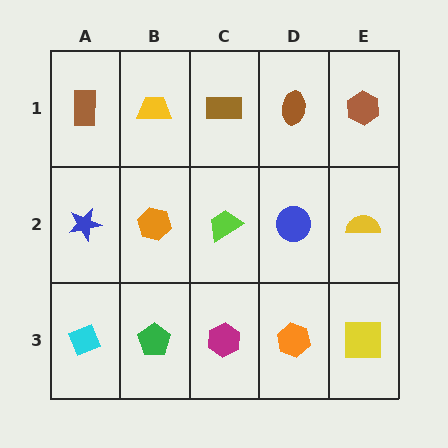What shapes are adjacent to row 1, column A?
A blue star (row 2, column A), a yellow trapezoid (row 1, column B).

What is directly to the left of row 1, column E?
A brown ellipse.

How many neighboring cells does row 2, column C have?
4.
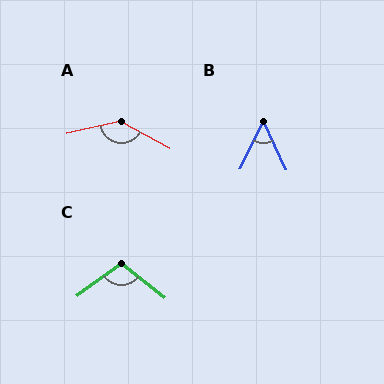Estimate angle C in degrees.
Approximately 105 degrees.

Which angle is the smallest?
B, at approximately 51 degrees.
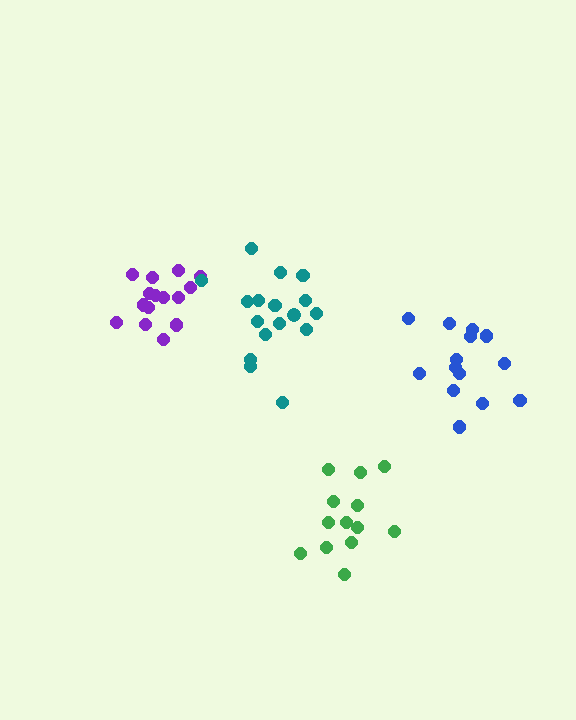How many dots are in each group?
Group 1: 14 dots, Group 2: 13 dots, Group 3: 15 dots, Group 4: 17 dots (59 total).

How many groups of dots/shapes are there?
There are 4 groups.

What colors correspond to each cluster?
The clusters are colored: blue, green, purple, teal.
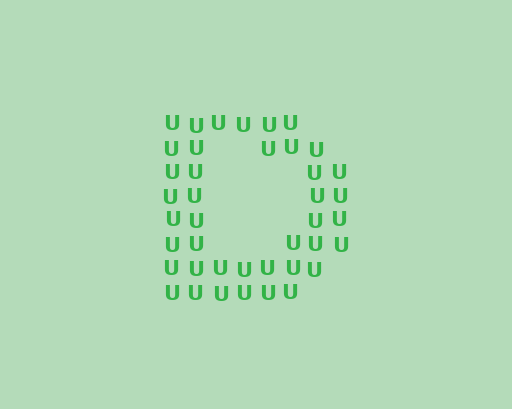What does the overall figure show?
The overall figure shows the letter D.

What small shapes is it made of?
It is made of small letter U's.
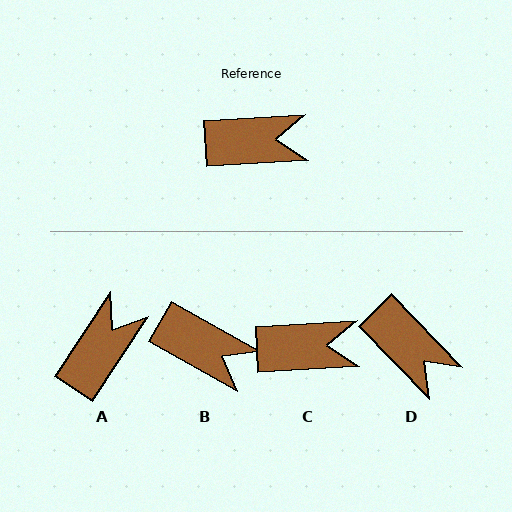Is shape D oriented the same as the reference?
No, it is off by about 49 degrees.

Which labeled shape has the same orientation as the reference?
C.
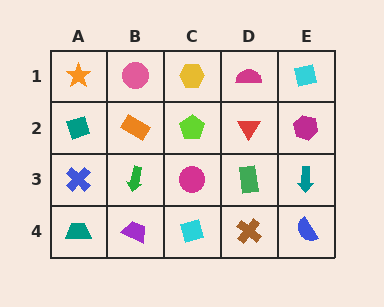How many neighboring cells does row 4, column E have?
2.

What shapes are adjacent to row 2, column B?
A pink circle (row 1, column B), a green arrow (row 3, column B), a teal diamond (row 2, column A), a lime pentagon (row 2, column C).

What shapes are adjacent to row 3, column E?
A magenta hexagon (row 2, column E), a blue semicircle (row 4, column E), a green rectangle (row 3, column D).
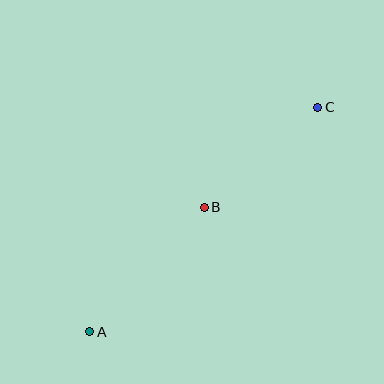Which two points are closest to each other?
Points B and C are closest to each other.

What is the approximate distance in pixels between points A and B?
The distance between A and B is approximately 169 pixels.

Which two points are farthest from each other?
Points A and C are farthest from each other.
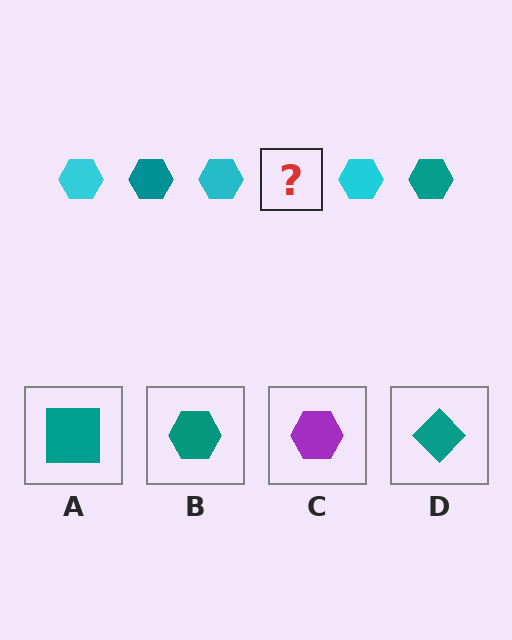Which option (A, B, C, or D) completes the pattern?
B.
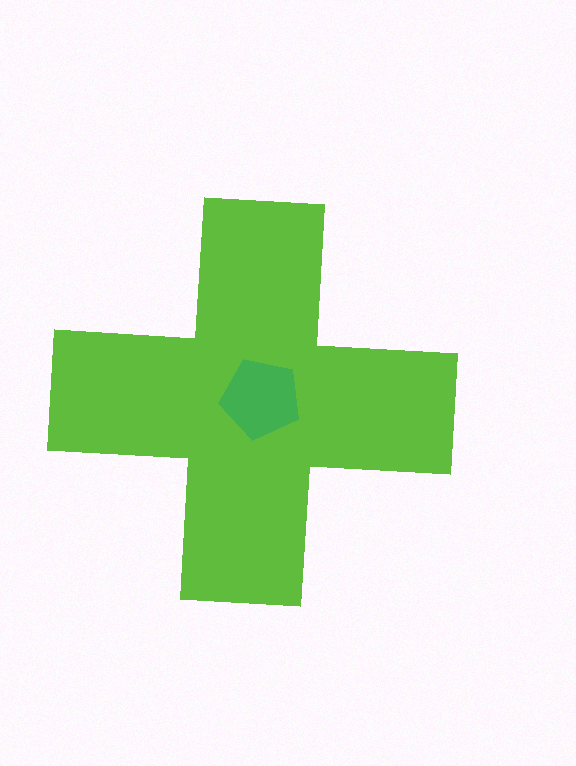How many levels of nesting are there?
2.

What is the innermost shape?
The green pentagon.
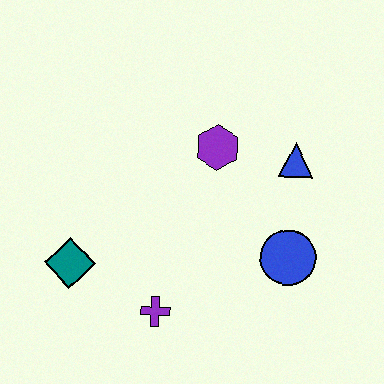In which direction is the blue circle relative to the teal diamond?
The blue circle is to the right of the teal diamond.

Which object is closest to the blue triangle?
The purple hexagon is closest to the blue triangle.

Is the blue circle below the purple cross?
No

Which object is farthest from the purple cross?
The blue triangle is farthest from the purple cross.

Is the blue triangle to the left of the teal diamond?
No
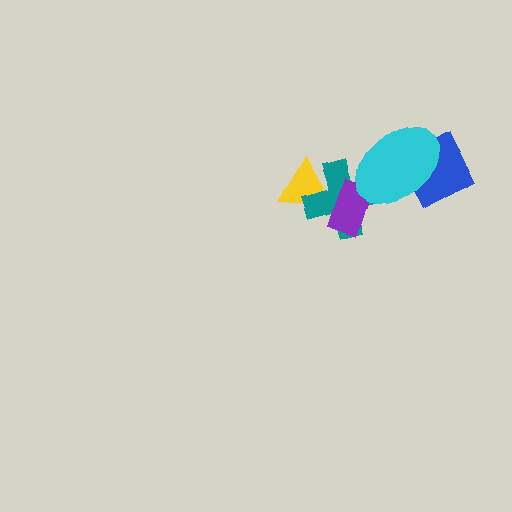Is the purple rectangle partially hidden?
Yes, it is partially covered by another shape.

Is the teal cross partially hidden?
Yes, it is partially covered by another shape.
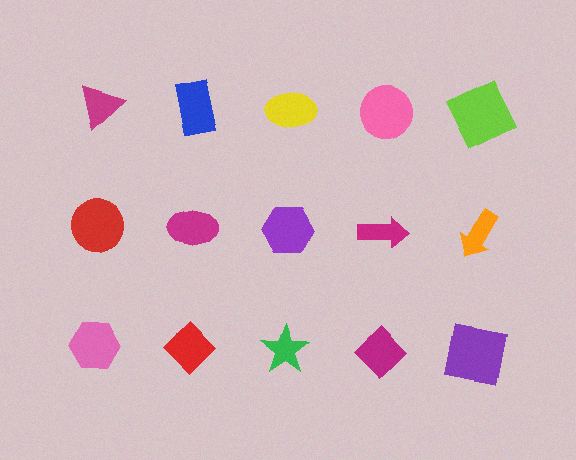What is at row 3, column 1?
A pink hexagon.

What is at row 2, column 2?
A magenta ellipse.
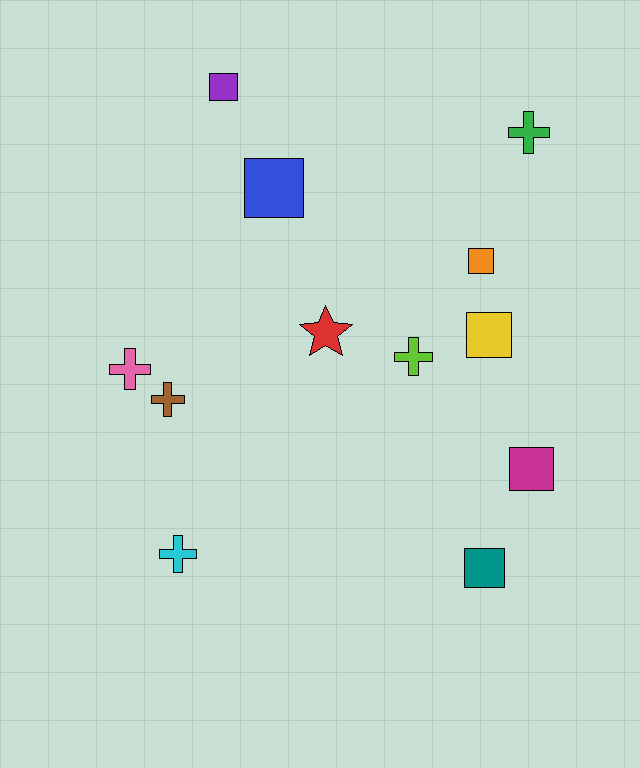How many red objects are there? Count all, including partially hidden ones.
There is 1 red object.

──────────────────────────────

◆ Directions ◆
Only the pictures may be dropped when you copy the data above; everything else stays exact.

◆ Exercise answer ◆
What shapes are adjacent to row 1, column A?
A blue star (row 2, column A), a yellow trapezoid (row 1, column B).

What is directly to the left of row 1, column E?
A brown ellipse.

How many neighboring cells does row 2, column C have?
4.
Estimate angle C in degrees.
Approximately 105 degrees.

Which angle is the smallest?
B, at approximately 51 degrees.
How many dots are in each group?
Group 1: 14 dots, Group 2: 13 dots, Group 3: 15 dots, Group 4: 17 dots (59 total).

How many groups of dots/shapes are there?
There are 4 groups.

What colors correspond to each cluster?
The clusters are colored: blue, green, purple, teal.
What does the overall figure show?
The overall figure shows the letter D.

What small shapes is it made of?
It is made of small letter U's.
Is shape D oriented the same as the reference?
No, it is off by about 49 degrees.

Which labeled shape has the same orientation as the reference?
C.
How many neighboring cells does row 4, column E have?
2.

What shapes are adjacent to row 2, column B?
A pink circle (row 1, column B), a green arrow (row 3, column B), a teal diamond (row 2, column A), a lime pentagon (row 2, column C).

What shapes are adjacent to row 3, column E?
A magenta hexagon (row 2, column E), a blue semicircle (row 4, column E), a green rectangle (row 3, column D).
Which two points are closest to each other?
Points B and C are closest to each other.

What is the approximate distance in pixels between points A and B?
The distance between A and B is approximately 169 pixels.

Which two points are farthest from each other?
Points A and C are farthest from each other.
Which option (A, B, C, or D) completes the pattern?
B.
How many levels of nesting are there?
2.

What is the innermost shape?
The green pentagon.
In which direction is the blue circle relative to the teal diamond?
The blue circle is to the right of the teal diamond.

Which object is closest to the blue triangle?
The purple hexagon is closest to the blue triangle.

Is the blue circle below the purple cross?
No

Which object is farthest from the purple cross?
The blue triangle is farthest from the purple cross.

Is the blue triangle to the left of the teal diamond?
No
Is the purple rectangle partially hidden?
Yes, it is partially covered by another shape.

Is the teal cross partially hidden?
Yes, it is partially covered by another shape.
What is at row 3, column 1?
A pink hexagon.

What is at row 2, column 2?
A magenta ellipse.
How many red objects are there? Count all, including partially hidden ones.
There is 1 red object.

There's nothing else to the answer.